▶ **OBJECTIVE**
Identify all lines of the data containing the string "shown" and copy them.

[Generated shape exercises]

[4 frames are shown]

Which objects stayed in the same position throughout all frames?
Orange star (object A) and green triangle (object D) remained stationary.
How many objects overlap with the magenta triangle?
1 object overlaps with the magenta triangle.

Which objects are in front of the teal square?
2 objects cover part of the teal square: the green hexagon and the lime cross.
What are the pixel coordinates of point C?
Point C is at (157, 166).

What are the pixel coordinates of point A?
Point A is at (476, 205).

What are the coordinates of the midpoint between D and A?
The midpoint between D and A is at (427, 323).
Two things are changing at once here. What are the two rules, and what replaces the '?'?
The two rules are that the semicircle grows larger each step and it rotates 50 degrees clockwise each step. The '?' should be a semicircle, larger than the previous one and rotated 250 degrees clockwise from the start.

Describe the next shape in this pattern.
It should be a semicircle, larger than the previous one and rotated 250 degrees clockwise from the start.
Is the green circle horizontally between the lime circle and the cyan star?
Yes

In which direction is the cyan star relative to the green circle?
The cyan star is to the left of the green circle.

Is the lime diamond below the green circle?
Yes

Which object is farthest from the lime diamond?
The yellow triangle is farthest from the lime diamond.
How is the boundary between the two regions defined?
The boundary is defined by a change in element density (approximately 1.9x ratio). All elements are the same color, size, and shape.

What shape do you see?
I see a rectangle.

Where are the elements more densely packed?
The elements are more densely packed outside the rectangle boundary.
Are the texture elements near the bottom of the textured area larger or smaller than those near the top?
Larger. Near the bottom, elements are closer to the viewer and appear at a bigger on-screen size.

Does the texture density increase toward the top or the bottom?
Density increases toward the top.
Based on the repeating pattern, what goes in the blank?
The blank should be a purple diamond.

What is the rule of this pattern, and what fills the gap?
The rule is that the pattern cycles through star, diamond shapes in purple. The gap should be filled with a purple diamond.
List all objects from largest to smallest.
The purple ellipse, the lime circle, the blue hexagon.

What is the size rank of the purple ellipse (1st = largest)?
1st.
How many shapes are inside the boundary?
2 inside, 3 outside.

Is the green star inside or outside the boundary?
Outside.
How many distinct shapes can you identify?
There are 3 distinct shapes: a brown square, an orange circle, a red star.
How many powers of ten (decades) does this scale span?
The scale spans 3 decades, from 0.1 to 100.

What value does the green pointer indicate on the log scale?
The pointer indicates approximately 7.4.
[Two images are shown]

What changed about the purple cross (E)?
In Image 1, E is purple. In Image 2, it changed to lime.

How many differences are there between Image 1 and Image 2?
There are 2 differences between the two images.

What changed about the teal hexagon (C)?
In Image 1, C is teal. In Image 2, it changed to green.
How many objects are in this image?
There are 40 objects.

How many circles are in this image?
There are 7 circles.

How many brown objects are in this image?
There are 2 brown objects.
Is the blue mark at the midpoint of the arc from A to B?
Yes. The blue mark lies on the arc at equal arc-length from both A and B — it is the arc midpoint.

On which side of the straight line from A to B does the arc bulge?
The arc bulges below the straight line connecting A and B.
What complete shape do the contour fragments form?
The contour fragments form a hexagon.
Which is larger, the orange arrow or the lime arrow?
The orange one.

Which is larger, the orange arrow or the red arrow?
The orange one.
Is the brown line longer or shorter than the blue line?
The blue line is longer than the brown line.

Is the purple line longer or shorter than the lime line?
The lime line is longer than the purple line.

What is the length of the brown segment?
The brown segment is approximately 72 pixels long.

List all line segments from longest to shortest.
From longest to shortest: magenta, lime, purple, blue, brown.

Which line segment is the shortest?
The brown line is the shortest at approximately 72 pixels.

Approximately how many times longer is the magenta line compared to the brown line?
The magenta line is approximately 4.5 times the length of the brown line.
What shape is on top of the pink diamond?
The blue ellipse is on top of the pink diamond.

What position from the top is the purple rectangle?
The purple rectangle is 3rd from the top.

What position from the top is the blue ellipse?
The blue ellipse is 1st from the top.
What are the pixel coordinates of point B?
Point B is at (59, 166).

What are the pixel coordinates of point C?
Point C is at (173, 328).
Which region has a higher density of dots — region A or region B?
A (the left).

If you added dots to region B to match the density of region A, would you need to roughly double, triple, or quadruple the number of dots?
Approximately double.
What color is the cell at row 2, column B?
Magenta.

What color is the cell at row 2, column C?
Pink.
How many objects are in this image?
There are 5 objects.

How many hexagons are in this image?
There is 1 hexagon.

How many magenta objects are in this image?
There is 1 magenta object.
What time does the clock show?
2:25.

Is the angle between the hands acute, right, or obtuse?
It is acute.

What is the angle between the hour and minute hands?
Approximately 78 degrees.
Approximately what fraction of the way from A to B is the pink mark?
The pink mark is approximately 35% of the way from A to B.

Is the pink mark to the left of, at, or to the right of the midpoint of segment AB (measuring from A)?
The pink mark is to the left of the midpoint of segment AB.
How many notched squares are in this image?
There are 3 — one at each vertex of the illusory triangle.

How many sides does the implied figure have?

▶ **SOLUTION TO THIS PROBLEM**
[4 frames are shown]
[Two images are shown]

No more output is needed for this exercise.